**PROMPT:**
The first line to copy is the one with "Which circle has the largest area?"; the last is the one with "Of circles B". Copy each line in that range exactly, leaving out all others.

Collected data
/---
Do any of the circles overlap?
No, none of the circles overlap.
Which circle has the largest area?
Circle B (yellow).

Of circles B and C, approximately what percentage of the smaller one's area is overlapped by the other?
\---
/---
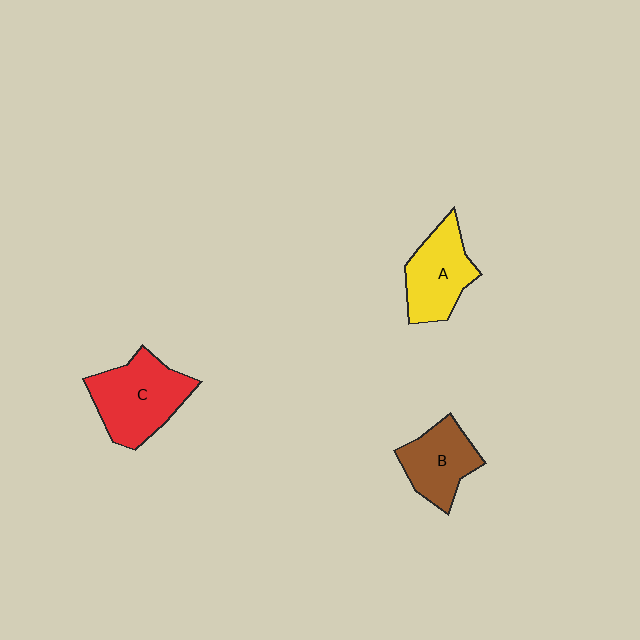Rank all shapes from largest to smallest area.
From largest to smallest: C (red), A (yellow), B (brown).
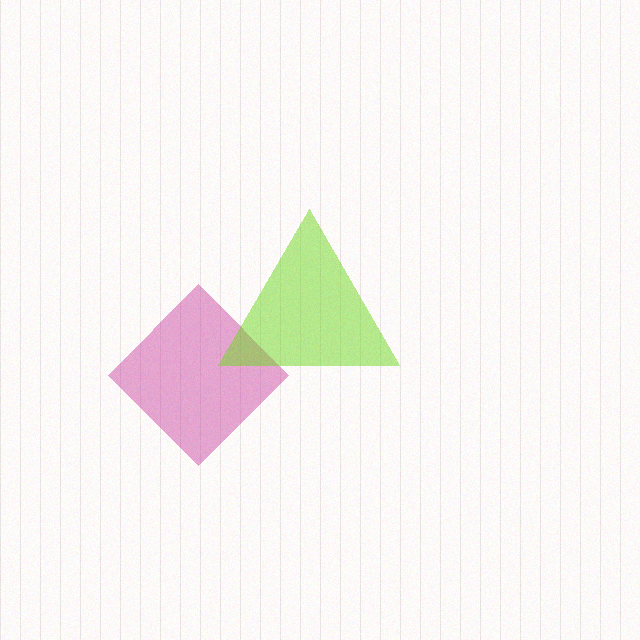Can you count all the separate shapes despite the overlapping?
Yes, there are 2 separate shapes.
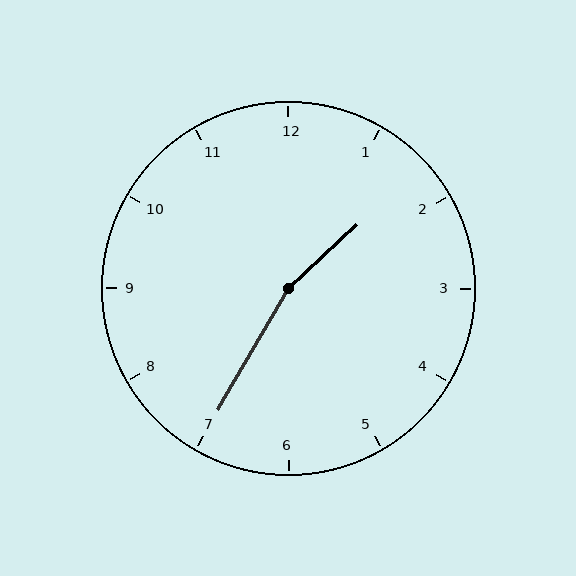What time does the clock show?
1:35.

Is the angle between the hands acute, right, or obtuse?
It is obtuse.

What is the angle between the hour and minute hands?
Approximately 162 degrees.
\---
/---
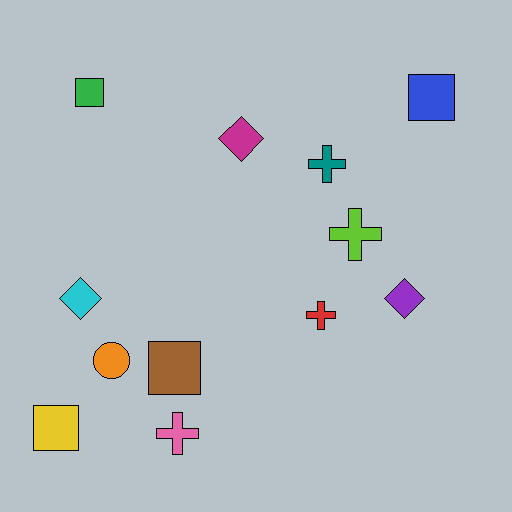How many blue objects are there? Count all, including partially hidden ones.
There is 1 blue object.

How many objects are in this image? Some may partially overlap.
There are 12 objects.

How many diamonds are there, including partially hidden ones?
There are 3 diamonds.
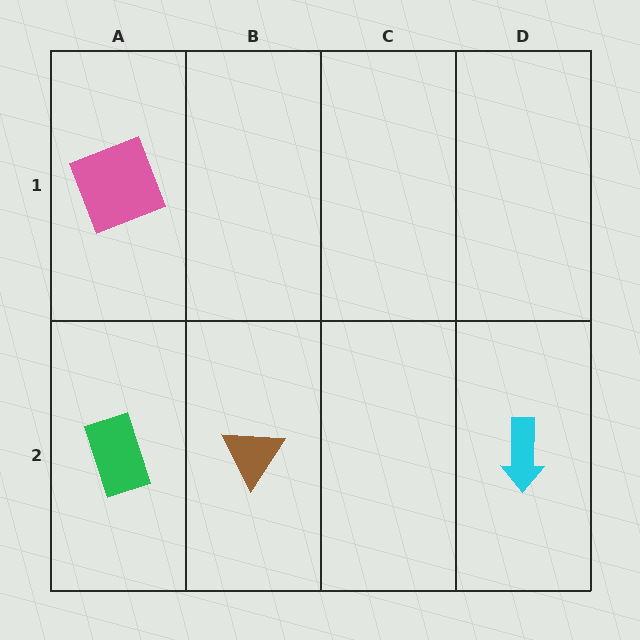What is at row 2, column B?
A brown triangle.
\---
**IN RESPONSE:**
Which circle has the largest area?
Circle B (yellow).

Of circles B and C, approximately what percentage of the smaller one's area is overlapped by the other?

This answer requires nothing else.